__Task directions__.
Would you copy only the lines below, from the one containing "In which direction" through the very last one, leaving the pictures out?

(Simple shape dataset records)
◇ ◇ ◇ ◇ ◇ ◇ ◇
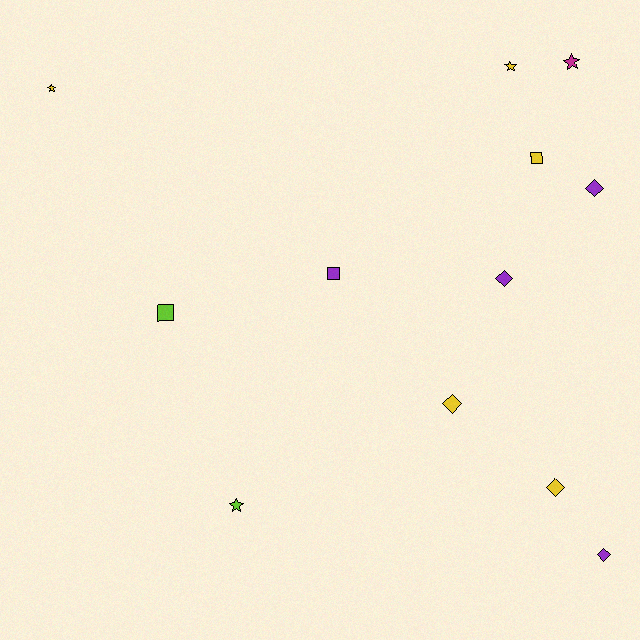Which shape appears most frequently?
Diamond, with 5 objects.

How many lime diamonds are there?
There are no lime diamonds.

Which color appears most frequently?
Yellow, with 5 objects.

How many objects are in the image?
There are 12 objects.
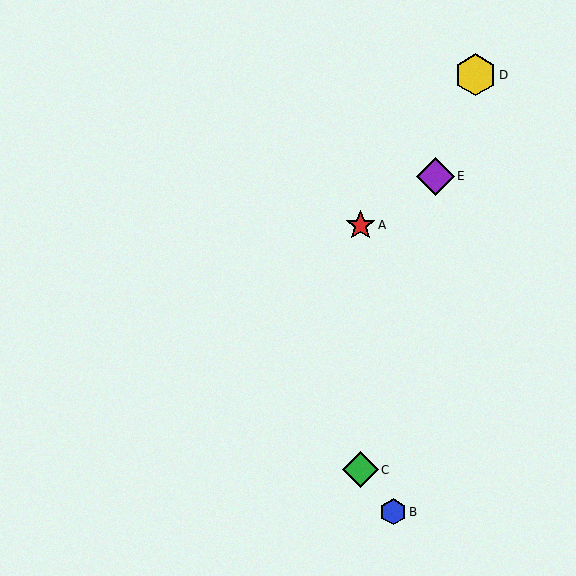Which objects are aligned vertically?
Objects A, C are aligned vertically.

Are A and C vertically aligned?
Yes, both are at x≈361.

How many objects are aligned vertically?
2 objects (A, C) are aligned vertically.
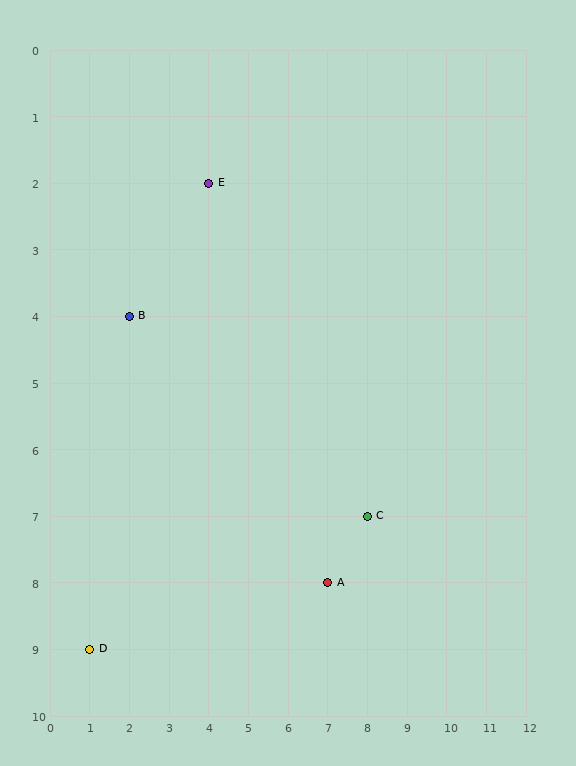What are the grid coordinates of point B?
Point B is at grid coordinates (2, 4).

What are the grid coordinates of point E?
Point E is at grid coordinates (4, 2).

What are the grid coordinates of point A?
Point A is at grid coordinates (7, 8).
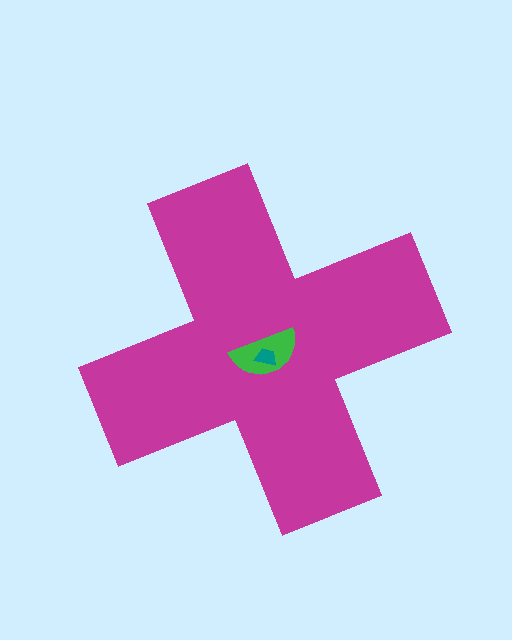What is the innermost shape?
The teal trapezoid.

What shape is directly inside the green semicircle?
The teal trapezoid.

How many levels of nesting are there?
3.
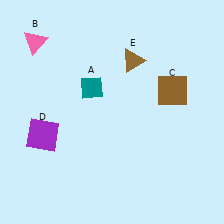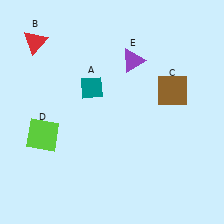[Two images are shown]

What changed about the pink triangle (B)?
In Image 1, B is pink. In Image 2, it changed to red.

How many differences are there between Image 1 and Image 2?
There are 3 differences between the two images.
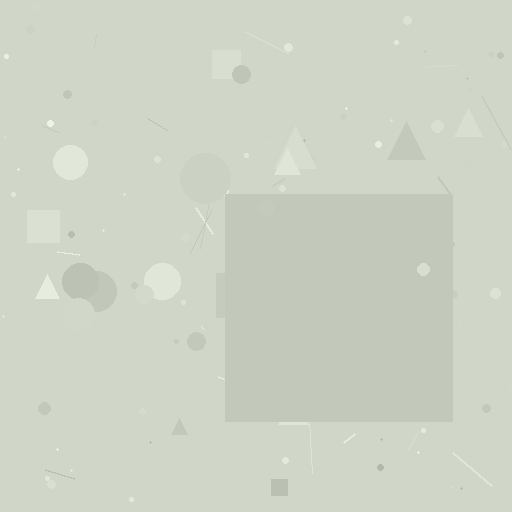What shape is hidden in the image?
A square is hidden in the image.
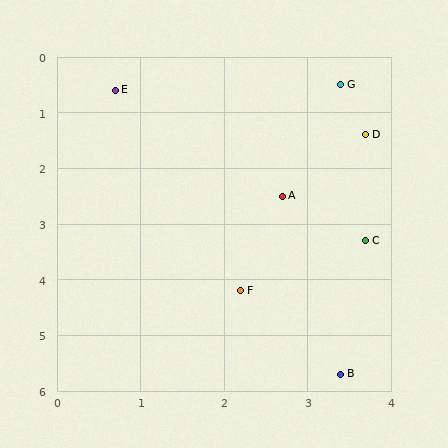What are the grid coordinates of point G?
Point G is at approximately (3.4, 0.5).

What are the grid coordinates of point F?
Point F is at approximately (2.2, 4.2).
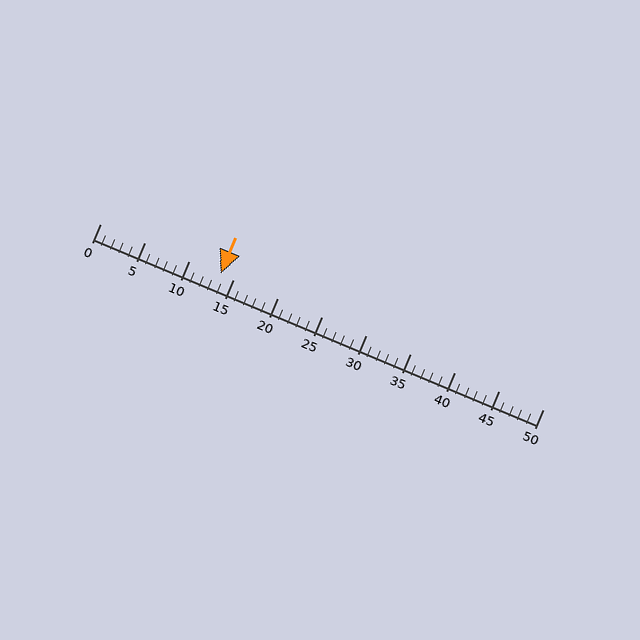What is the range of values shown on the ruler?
The ruler shows values from 0 to 50.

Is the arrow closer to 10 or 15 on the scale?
The arrow is closer to 15.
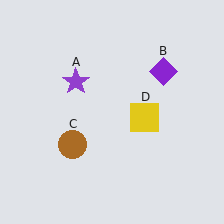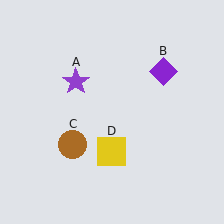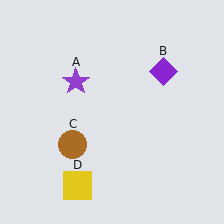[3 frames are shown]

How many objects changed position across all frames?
1 object changed position: yellow square (object D).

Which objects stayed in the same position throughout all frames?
Purple star (object A) and purple diamond (object B) and brown circle (object C) remained stationary.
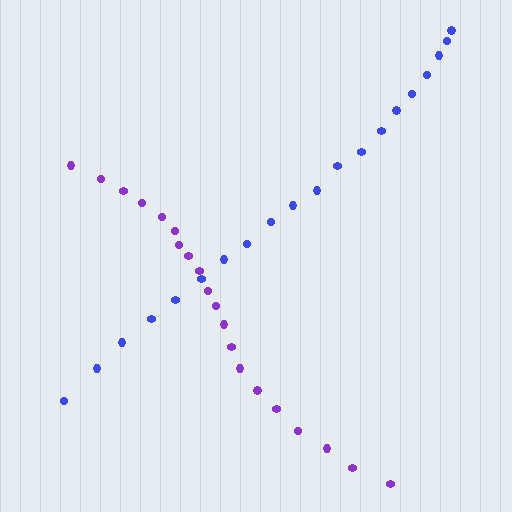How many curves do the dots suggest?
There are 2 distinct paths.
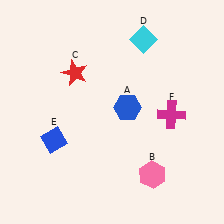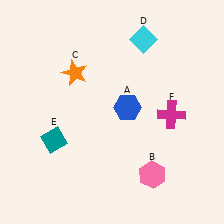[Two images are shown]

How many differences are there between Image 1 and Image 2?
There are 2 differences between the two images.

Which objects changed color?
C changed from red to orange. E changed from blue to teal.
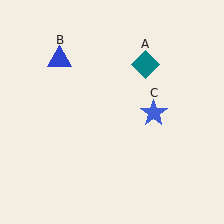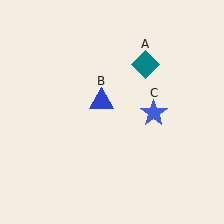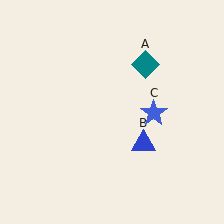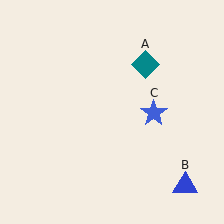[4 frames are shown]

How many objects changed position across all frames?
1 object changed position: blue triangle (object B).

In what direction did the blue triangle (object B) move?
The blue triangle (object B) moved down and to the right.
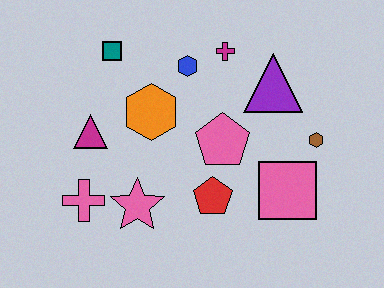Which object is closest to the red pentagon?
The pink pentagon is closest to the red pentagon.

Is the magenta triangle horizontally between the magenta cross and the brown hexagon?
No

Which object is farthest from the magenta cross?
The pink cross is farthest from the magenta cross.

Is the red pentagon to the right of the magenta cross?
No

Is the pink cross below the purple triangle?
Yes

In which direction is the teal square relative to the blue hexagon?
The teal square is to the left of the blue hexagon.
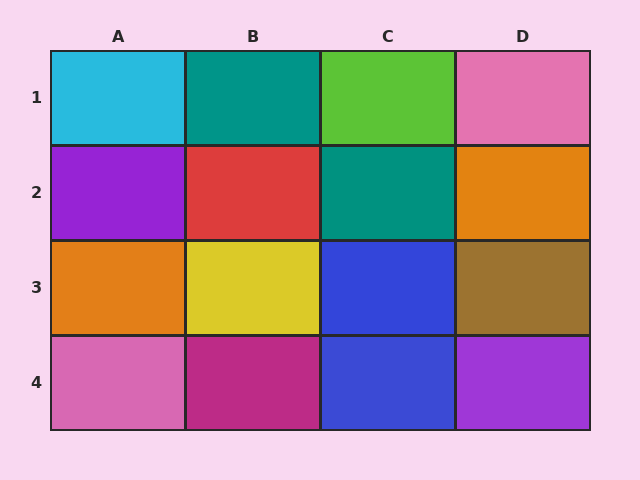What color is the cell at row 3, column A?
Orange.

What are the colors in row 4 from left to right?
Pink, magenta, blue, purple.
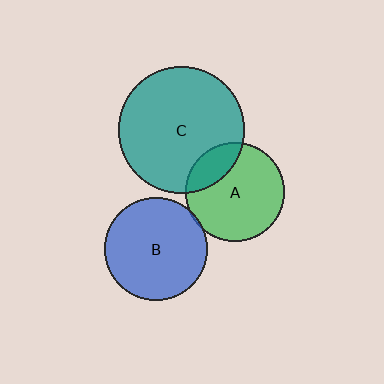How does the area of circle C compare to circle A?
Approximately 1.6 times.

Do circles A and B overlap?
Yes.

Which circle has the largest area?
Circle C (teal).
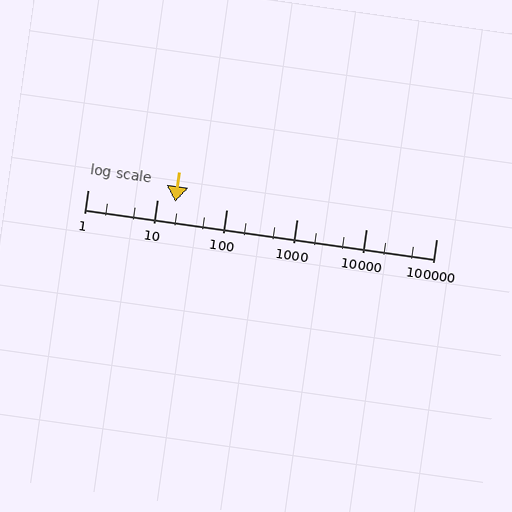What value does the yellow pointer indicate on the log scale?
The pointer indicates approximately 18.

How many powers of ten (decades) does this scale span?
The scale spans 5 decades, from 1 to 100000.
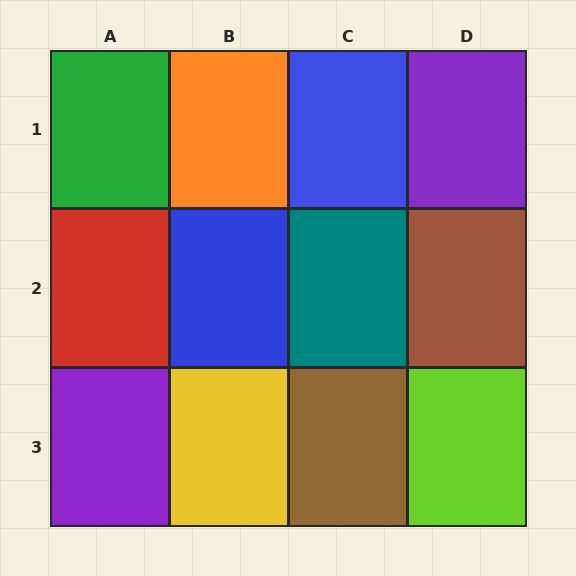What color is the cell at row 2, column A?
Red.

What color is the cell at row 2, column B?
Blue.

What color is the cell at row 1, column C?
Blue.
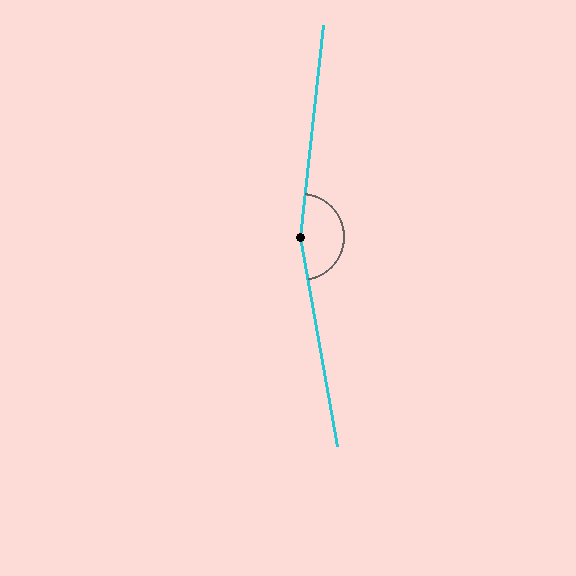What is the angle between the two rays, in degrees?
Approximately 164 degrees.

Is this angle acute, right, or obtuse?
It is obtuse.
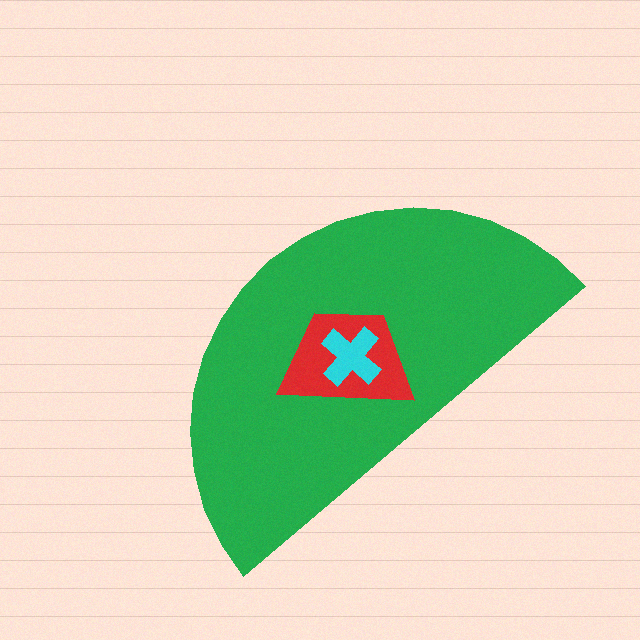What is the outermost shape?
The green semicircle.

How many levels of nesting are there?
3.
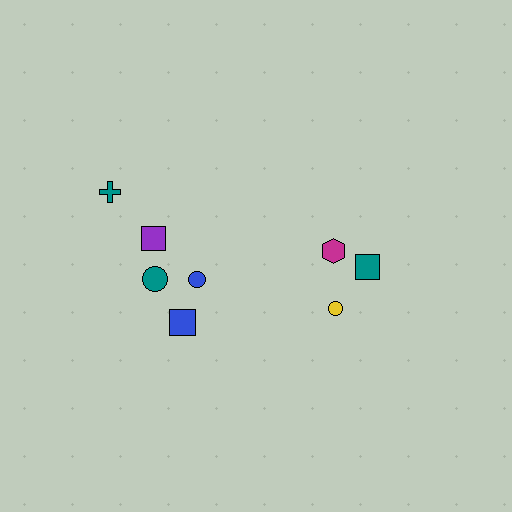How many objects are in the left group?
◇ ◇ ◇ ◇ ◇ ◇ ◇
__Complete output__.
In which direction is the teal square relative to the blue hexagon?
The teal square is to the left of the blue hexagon.
What color is the cell at row 3, column A?
Orange.

What are the colors in row 4 from left to right?
Pink, magenta, blue, purple.
How does the area of circle C compare to circle A?
Approximately 1.6 times.

Do circles A and B overlap?
Yes.

Which circle has the largest area?
Circle C (teal).
What value does the yellow pointer indicate on the log scale?
The pointer indicates approximately 18.

How many powers of ten (decades) does this scale span?
The scale spans 5 decades, from 1 to 100000.
What color is the cell at row 2, column A?
Red.

What color is the cell at row 2, column B?
Blue.

What color is the cell at row 1, column C?
Blue.
What is the angle between the two rays, in degrees?
Approximately 164 degrees.

Is this angle acute, right, or obtuse?
It is obtuse.
What is the outermost shape?
The green semicircle.

How many levels of nesting are there?
3.
How many objects are in the left group?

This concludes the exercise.